BEGIN EXTRACTED DATA
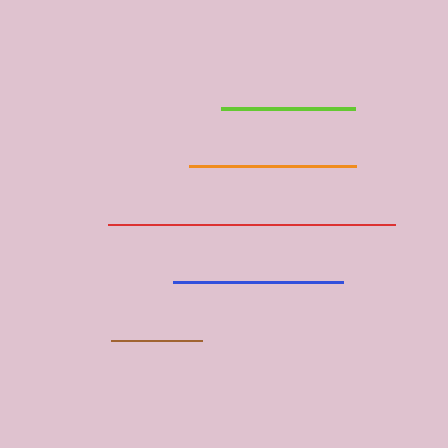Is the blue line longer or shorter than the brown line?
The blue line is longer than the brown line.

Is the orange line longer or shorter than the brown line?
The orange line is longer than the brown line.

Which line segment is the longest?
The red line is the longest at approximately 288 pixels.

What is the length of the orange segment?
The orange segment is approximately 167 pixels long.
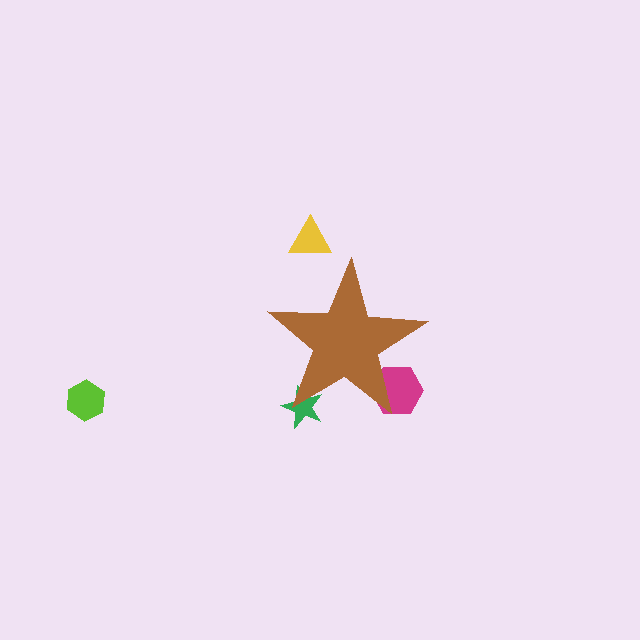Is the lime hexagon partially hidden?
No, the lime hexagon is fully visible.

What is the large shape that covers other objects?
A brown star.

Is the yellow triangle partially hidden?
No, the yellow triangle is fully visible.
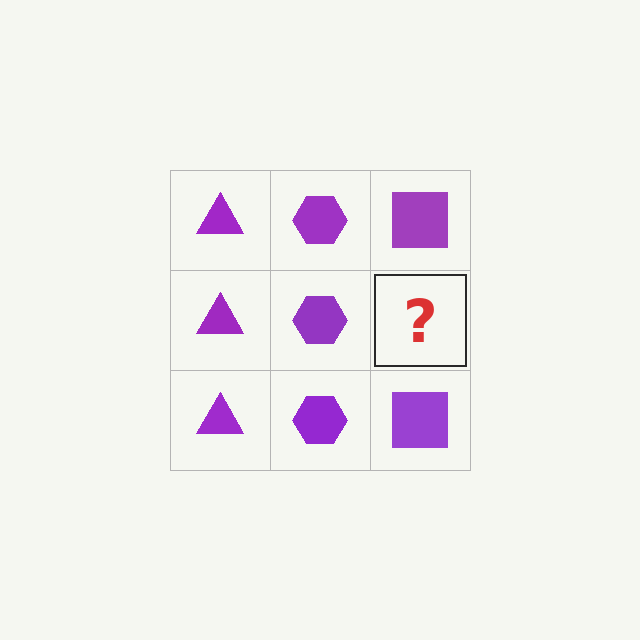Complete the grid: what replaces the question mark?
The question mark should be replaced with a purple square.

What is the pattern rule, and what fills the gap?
END EXTRACTED DATA
SHORT PROBLEM » Using the records above, copy exactly and only the lines from the line with "Which line segment is the longest?" through the end, both included; leave every picture out.

OUTPUT OF THE EXERCISE »
Which line segment is the longest?
The red line is the longest at approximately 288 pixels.

What is the length of the orange segment?
The orange segment is approximately 167 pixels long.
Is the lime hexagon partially hidden?
No, the lime hexagon is fully visible.

What is the large shape that covers other objects?
A brown star.

Is the yellow triangle partially hidden?
No, the yellow triangle is fully visible.
Complete the grid: what replaces the question mark?
The question mark should be replaced with a purple square.

What is the pattern rule, and what fills the gap?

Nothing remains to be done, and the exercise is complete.